— start —
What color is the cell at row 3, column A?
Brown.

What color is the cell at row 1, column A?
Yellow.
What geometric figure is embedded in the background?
— end —
— start —
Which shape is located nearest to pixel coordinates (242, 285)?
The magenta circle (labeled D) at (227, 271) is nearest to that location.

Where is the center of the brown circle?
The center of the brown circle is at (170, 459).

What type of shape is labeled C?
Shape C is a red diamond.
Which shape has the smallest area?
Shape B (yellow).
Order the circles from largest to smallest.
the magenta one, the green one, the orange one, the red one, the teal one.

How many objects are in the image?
— end —
— start —
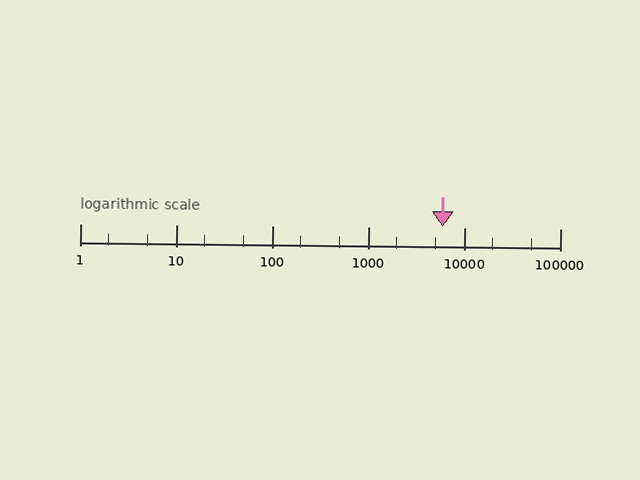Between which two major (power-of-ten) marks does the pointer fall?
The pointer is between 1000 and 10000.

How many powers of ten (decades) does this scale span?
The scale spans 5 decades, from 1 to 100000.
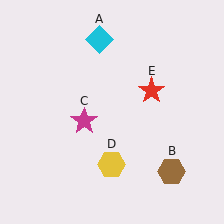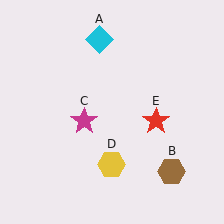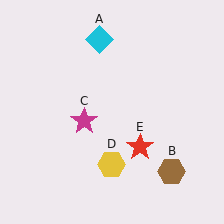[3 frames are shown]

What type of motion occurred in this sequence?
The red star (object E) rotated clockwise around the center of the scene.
— end —
• EXERCISE: Using the entries above, return exactly the lines from the line with "Order the circles from largest to smallest." to the line with "How many objects are in the image?", counting both of those lines.

• CORRECT RESPONSE:
Order the circles from largest to smallest.
the magenta one, the green one, the orange one, the red one, the teal one.

How many objects are in the image?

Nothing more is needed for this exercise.